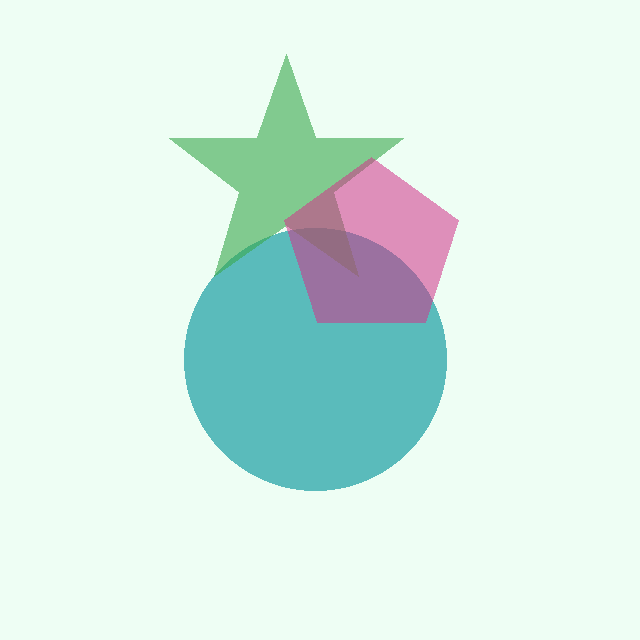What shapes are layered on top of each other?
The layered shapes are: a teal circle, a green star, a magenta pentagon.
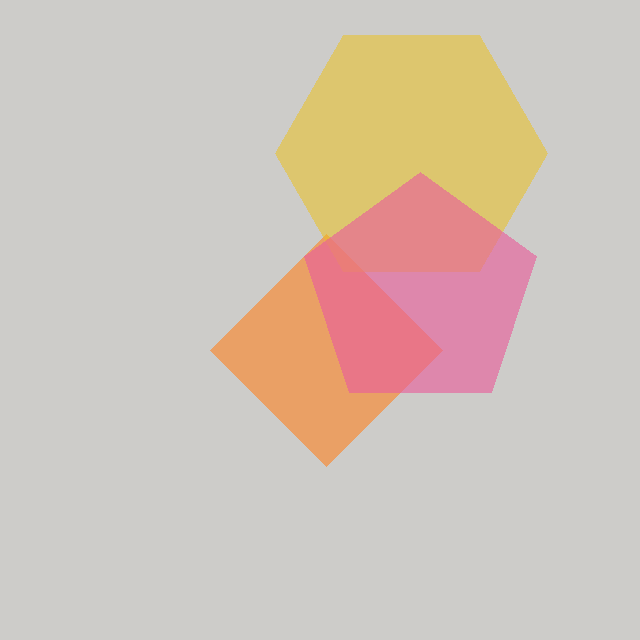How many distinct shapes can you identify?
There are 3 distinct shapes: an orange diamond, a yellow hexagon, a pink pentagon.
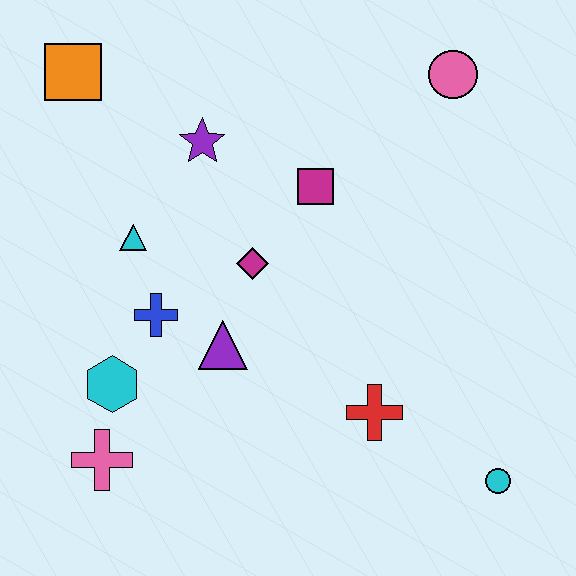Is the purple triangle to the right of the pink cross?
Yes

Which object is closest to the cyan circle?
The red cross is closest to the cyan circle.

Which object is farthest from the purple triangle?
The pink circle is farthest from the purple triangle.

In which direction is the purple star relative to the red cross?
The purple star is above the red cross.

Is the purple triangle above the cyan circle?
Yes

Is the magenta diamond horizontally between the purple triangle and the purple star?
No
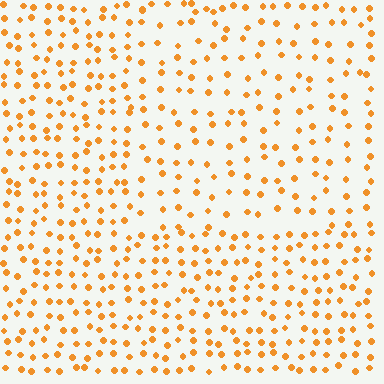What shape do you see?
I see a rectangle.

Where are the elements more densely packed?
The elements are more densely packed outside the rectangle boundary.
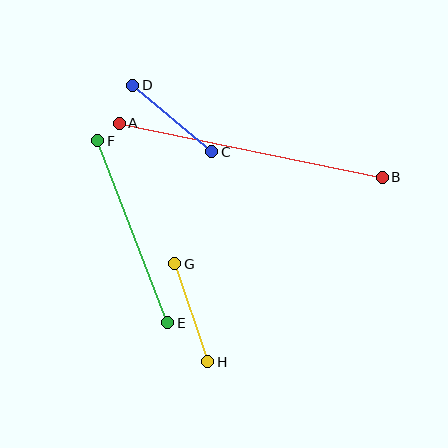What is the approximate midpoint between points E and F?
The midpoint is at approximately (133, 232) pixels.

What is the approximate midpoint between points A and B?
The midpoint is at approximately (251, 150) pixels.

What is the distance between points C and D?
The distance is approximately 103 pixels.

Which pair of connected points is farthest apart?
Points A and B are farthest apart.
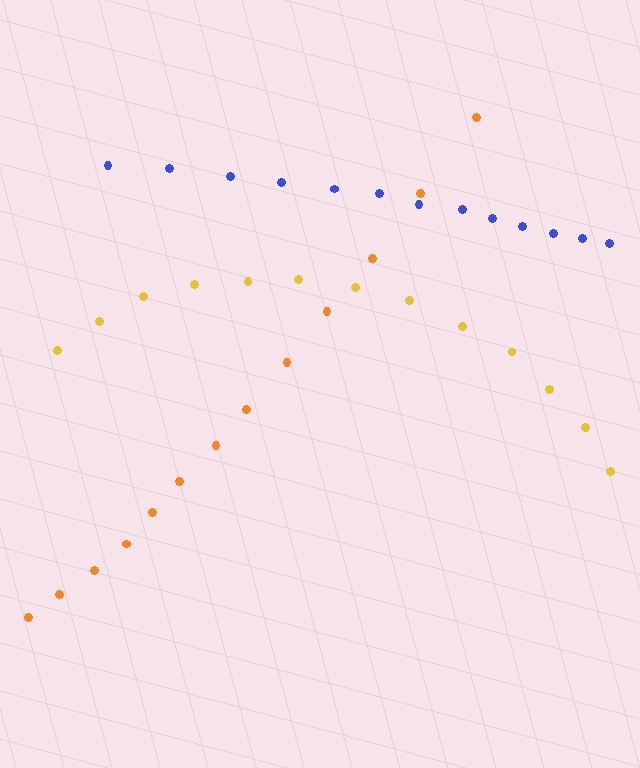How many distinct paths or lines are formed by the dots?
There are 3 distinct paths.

...

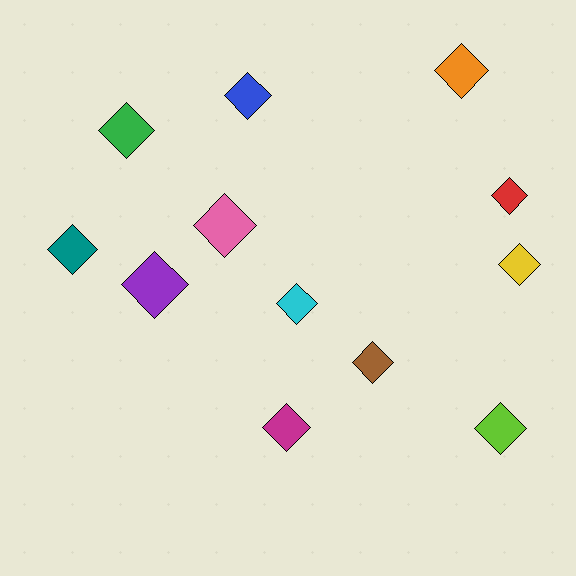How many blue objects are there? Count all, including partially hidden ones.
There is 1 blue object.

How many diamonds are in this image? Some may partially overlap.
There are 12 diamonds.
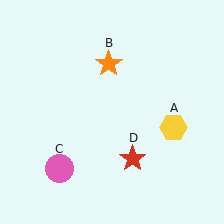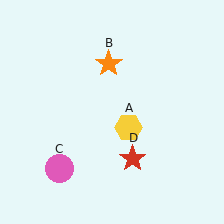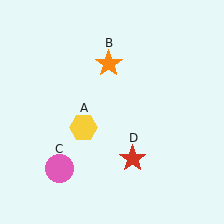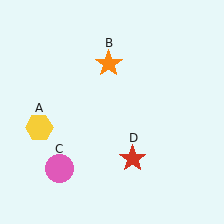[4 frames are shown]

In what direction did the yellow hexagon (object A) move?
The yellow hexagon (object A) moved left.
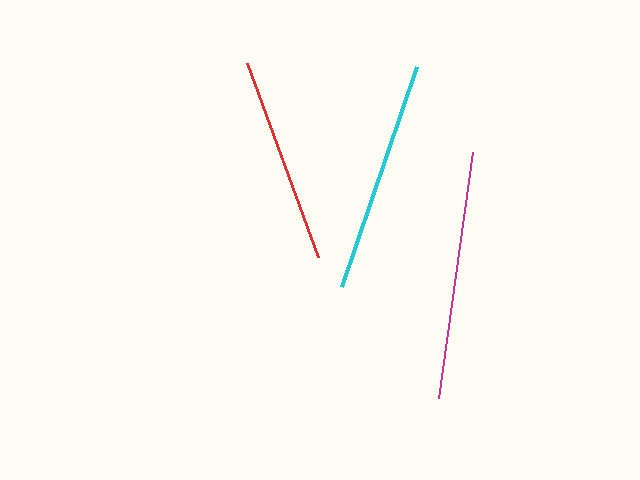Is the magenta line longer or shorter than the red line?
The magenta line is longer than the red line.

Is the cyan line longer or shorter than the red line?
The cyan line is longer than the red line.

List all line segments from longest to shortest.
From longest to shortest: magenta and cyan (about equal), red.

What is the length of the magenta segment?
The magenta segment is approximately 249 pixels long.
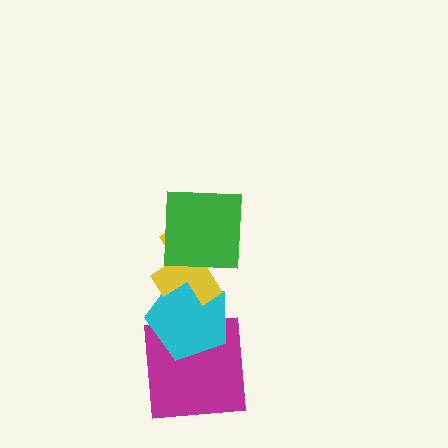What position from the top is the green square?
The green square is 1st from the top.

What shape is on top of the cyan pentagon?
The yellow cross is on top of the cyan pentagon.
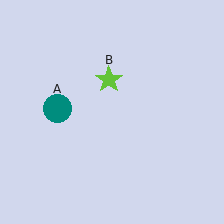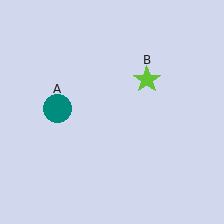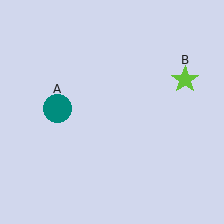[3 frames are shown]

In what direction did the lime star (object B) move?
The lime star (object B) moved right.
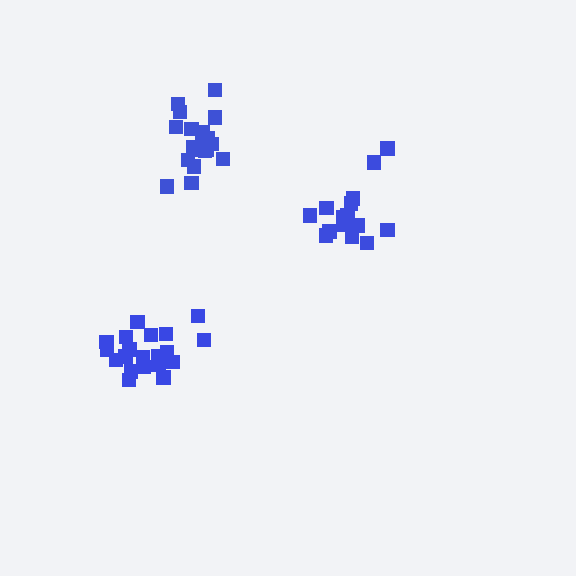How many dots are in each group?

▸ GIVEN TASK
The material above holds pictures; leave them out. Repeat exactly the lines from the one containing "[4 frames are shown]" through the one containing "How many dots are in each group?", and nothing else.

▸ ANSWER TO THE PROBLEM
[4 frames are shown]

In what direction did the yellow hexagon (object A) move?
The yellow hexagon (object A) moved left.
Is the magenta line longer or shorter than the red line?
The magenta line is longer than the red line.

Is the cyan line longer or shorter than the red line?
The cyan line is longer than the red line.

List all line segments from longest to shortest.
From longest to shortest: magenta and cyan (about equal), red.

What is the length of the magenta segment?
The magenta segment is approximately 249 pixels long.
What position from the top is the green square?
The green square is 1st from the top.

What shape is on top of the cyan pentagon?
The yellow cross is on top of the cyan pentagon.
[3 frames are shown]

In what direction did the lime star (object B) move?
The lime star (object B) moved right.
How many dots are in each group?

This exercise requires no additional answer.